--- BEGIN DATA ENTRIES ---

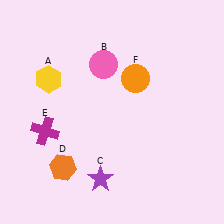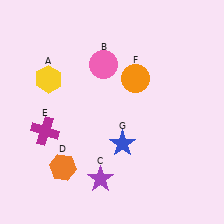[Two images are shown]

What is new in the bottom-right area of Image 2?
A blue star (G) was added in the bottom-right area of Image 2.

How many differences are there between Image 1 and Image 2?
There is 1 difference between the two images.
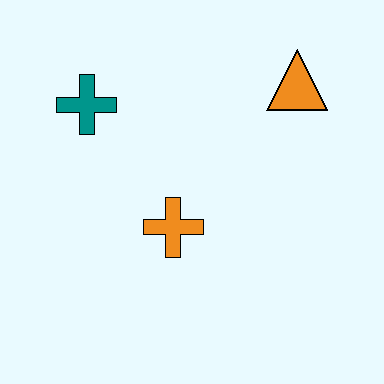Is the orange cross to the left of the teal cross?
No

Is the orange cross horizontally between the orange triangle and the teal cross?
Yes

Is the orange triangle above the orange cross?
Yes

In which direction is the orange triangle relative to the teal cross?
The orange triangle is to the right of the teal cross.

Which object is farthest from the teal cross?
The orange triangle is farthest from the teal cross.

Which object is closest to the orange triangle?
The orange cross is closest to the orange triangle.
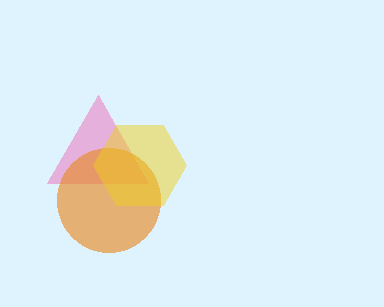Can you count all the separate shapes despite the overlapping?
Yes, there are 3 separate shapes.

--- END DATA ENTRIES ---

* _THE EXERCISE_: Output the line containing "Can you count" along with every line after it to the end of the material, exactly as written, but without pictures.

* _TASK RESULT_:
Can you count all the separate shapes despite the overlapping?
Yes, there are 3 separate shapes.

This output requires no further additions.